WHAT THE TASK ASKS:
Copy exactly, leaving out every image, the lines from the one with "What are the grid coordinates of point A?" through the one with "What position from the top is the lime", inclusive.

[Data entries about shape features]
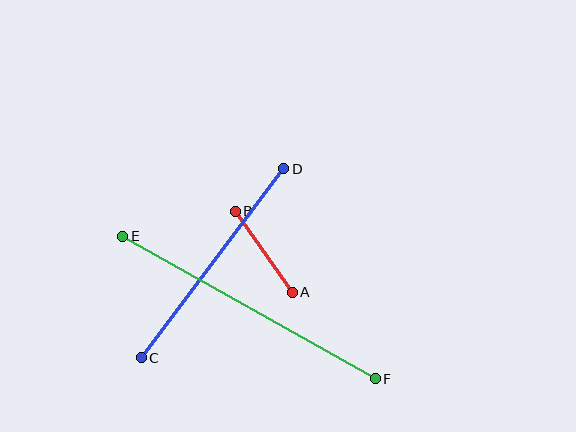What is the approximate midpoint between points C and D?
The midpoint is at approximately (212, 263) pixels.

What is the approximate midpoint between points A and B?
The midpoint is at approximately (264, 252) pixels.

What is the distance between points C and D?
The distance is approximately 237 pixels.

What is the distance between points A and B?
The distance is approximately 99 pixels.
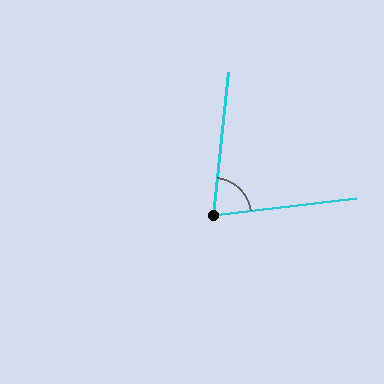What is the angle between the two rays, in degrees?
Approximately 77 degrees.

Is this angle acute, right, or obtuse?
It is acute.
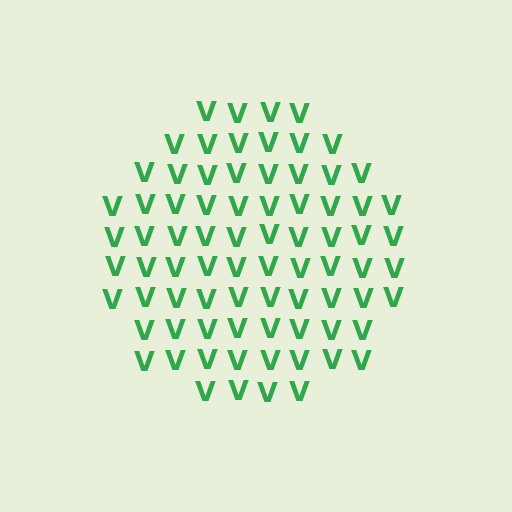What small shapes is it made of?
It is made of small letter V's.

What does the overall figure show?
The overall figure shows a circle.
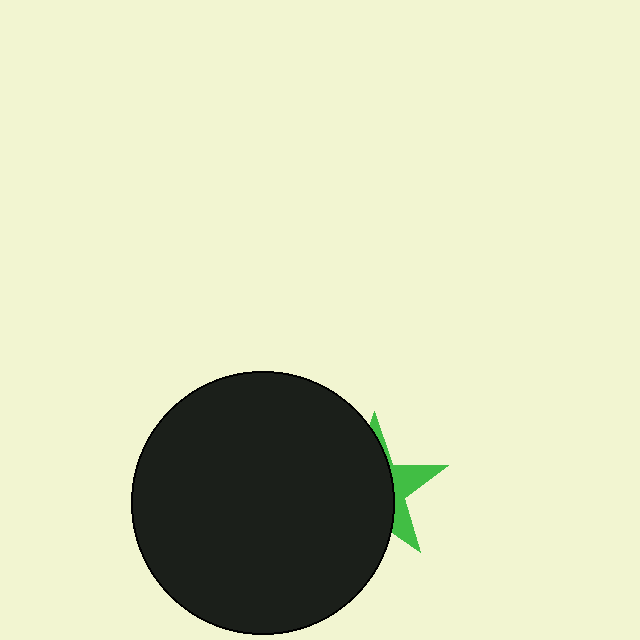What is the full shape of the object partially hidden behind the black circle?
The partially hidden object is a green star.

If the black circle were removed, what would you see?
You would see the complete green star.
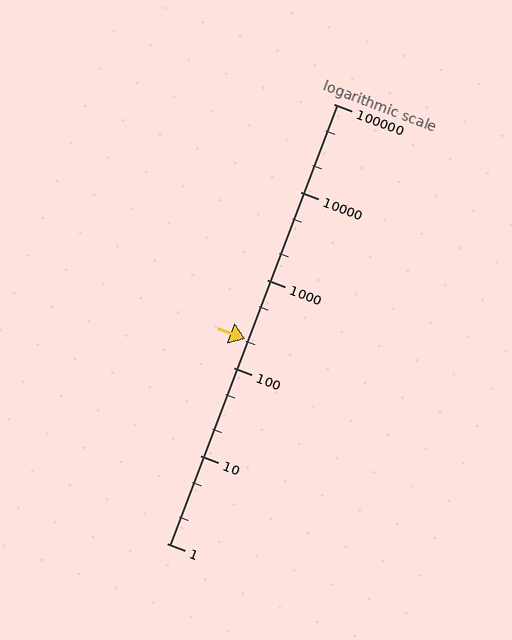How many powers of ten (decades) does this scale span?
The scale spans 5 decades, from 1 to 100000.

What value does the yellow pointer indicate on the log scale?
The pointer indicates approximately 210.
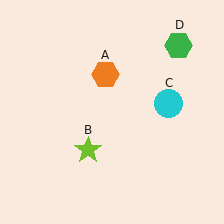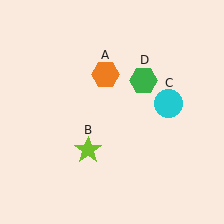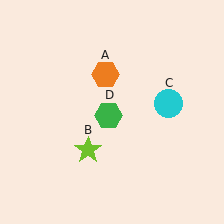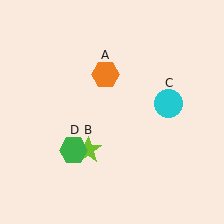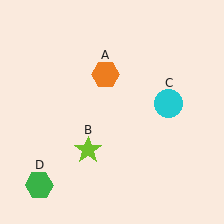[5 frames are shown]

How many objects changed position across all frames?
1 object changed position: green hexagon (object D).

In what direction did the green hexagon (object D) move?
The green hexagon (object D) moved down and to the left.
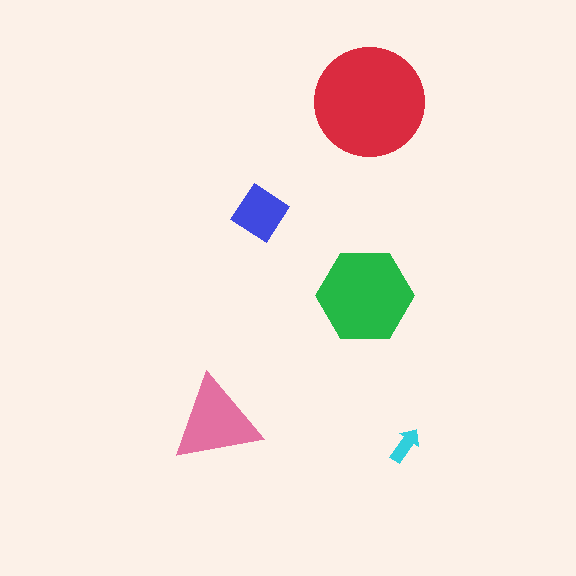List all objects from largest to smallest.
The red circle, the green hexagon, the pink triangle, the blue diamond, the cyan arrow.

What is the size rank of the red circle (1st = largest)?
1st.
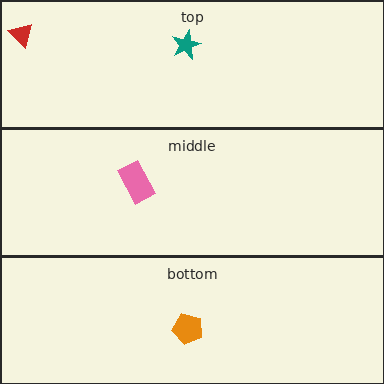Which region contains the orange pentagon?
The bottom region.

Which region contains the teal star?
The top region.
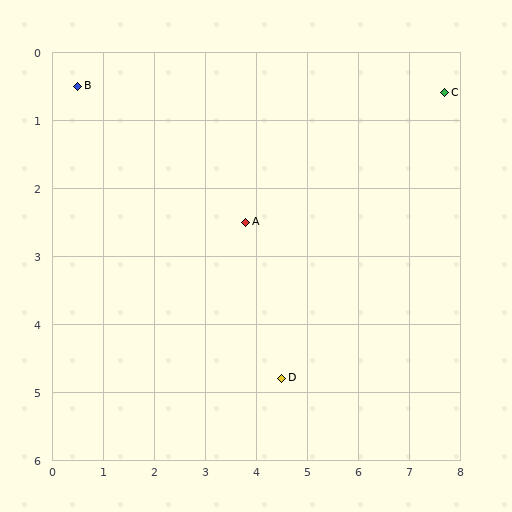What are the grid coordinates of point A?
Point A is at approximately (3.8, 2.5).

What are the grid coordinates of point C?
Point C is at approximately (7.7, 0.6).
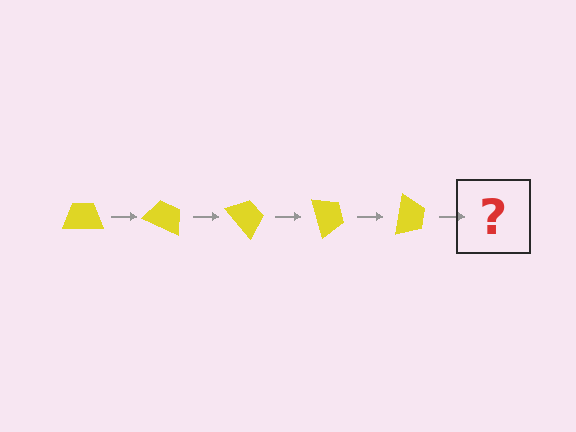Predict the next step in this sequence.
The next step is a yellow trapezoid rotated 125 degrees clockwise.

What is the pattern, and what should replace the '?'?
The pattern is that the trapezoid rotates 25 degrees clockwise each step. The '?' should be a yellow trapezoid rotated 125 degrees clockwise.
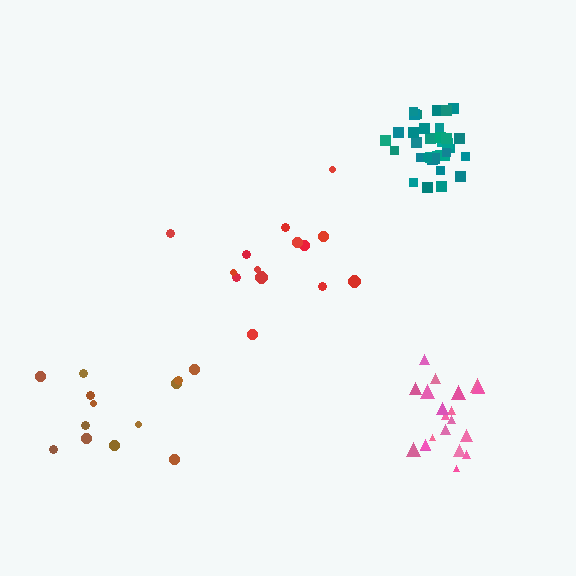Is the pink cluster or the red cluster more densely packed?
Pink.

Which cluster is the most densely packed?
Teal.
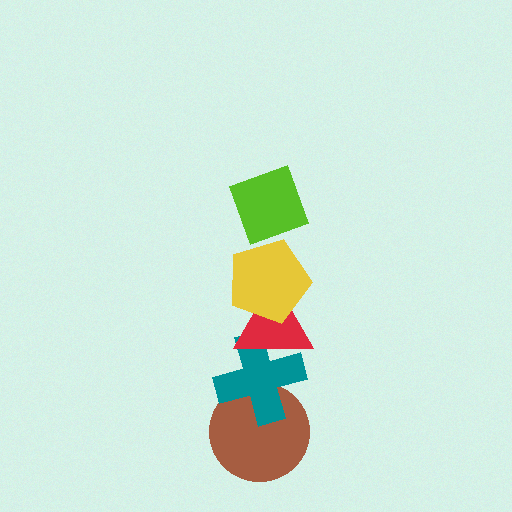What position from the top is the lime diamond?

...

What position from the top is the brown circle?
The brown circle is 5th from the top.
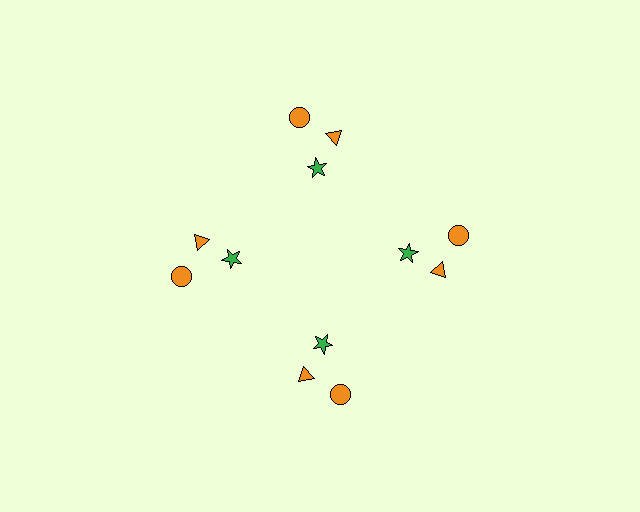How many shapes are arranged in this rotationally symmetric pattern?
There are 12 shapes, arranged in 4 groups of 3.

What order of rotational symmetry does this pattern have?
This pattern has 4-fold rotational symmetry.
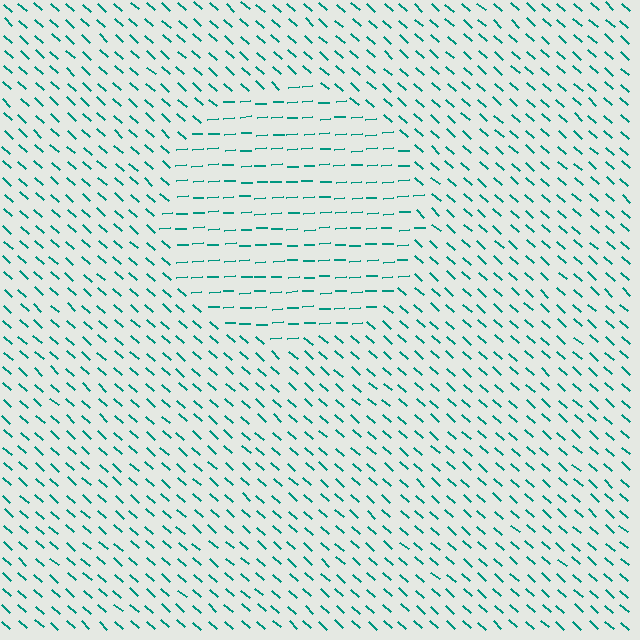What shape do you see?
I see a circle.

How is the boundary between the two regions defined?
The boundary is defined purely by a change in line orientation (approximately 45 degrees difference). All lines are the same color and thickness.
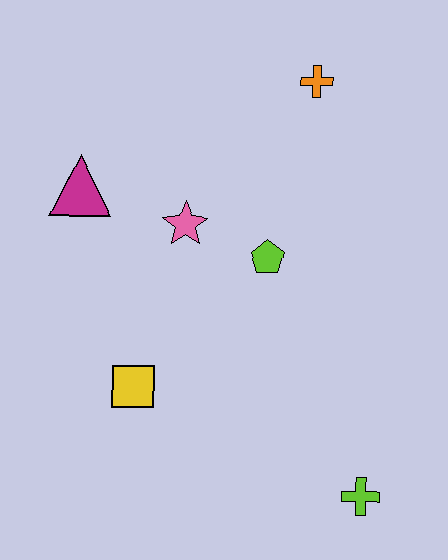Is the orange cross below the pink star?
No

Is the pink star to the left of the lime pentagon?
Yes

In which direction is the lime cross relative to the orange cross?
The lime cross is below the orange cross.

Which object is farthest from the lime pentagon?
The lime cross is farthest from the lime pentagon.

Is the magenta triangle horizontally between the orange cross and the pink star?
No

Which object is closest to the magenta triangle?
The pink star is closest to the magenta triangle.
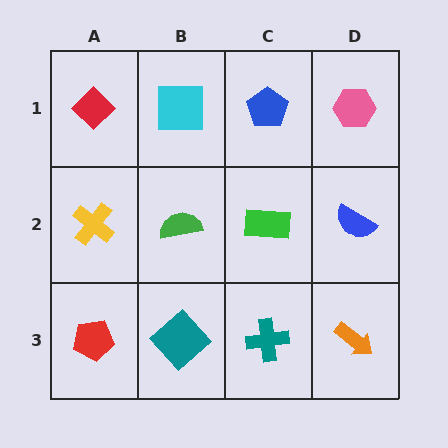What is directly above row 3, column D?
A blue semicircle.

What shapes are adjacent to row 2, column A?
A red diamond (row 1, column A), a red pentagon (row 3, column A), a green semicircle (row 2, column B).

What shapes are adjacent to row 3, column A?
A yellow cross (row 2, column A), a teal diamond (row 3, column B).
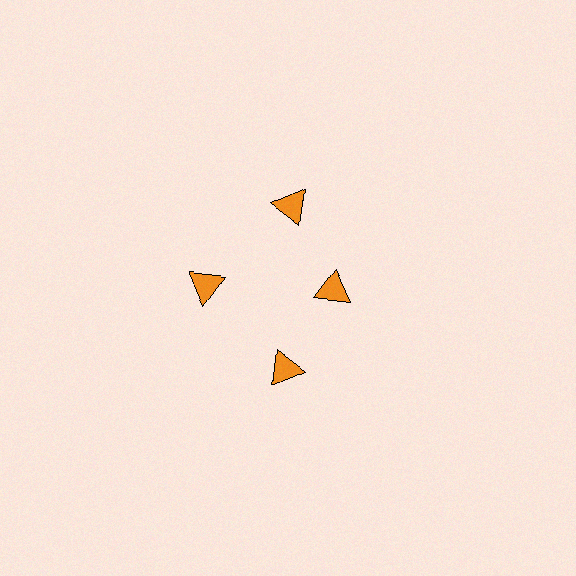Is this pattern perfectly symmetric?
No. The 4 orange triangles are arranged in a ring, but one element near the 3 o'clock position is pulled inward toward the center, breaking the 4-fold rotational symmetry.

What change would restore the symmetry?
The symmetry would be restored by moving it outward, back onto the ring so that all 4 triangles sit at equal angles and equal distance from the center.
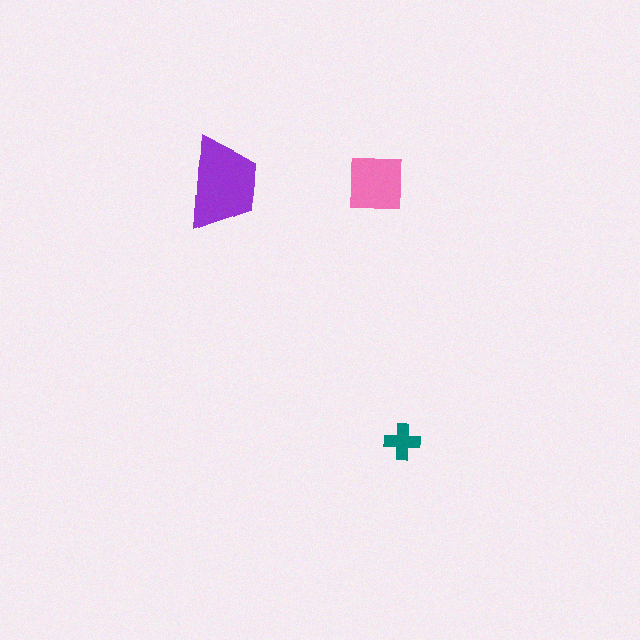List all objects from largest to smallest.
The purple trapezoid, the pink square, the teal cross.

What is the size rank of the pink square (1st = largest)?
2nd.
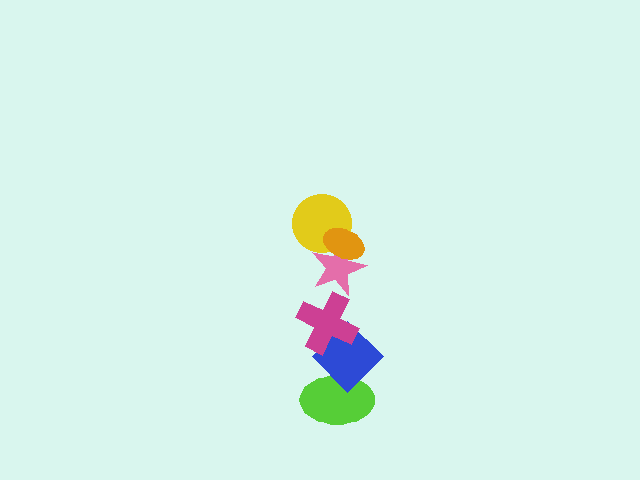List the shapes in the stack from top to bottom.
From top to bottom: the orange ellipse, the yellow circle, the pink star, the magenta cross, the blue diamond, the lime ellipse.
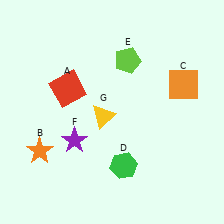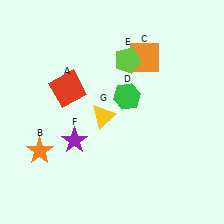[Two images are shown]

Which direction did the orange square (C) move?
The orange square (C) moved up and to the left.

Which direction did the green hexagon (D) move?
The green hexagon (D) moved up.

...

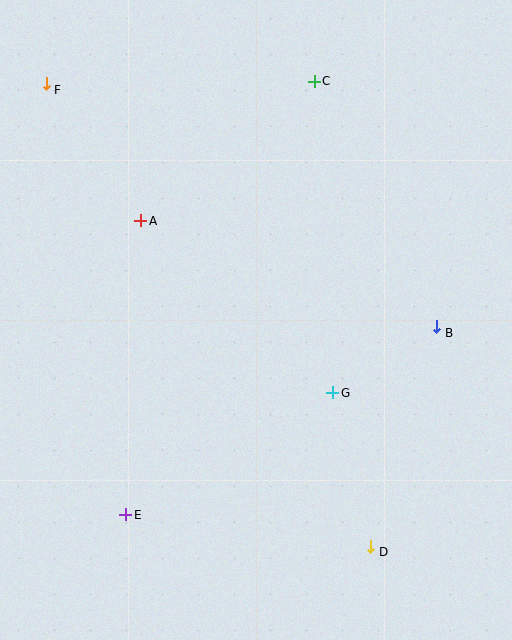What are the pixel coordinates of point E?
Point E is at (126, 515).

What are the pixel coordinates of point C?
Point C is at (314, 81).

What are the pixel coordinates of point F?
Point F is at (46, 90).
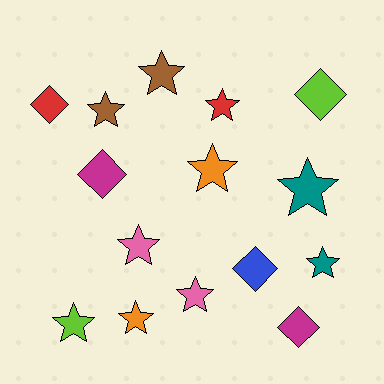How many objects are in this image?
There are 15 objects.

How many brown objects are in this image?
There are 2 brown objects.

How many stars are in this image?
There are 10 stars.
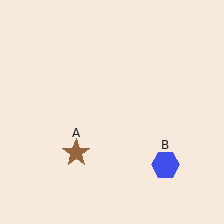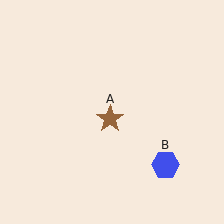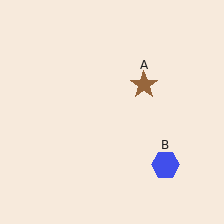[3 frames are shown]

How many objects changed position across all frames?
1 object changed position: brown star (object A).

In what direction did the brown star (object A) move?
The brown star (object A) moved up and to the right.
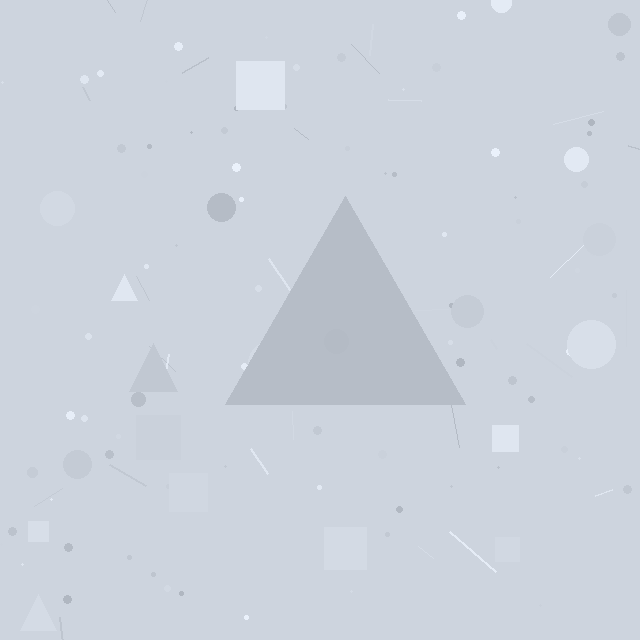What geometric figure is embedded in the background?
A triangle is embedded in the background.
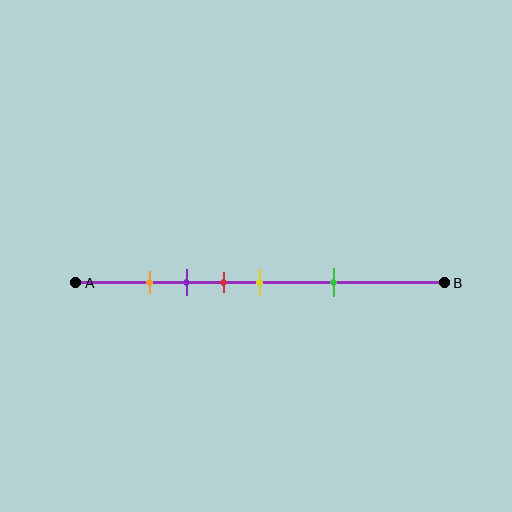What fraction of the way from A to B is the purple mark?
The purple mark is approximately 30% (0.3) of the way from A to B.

RESULT FOR THIS TASK:
What are the grid coordinates of point A?
Point A is at approximately (3.8, 2.5).

What are the grid coordinates of point C?
Point C is at approximately (7.7, 0.6).
Predict the next step in this sequence.
The next step is a yellow trapezoid rotated 125 degrees clockwise.

What is the pattern, and what should replace the '?'?
The pattern is that the trapezoid rotates 25 degrees clockwise each step. The '?' should be a yellow trapezoid rotated 125 degrees clockwise.
Is the pink cluster or the red cluster more densely packed?
Pink.

Which cluster is the most densely packed?
Teal.
What position from the top is the lime diamond?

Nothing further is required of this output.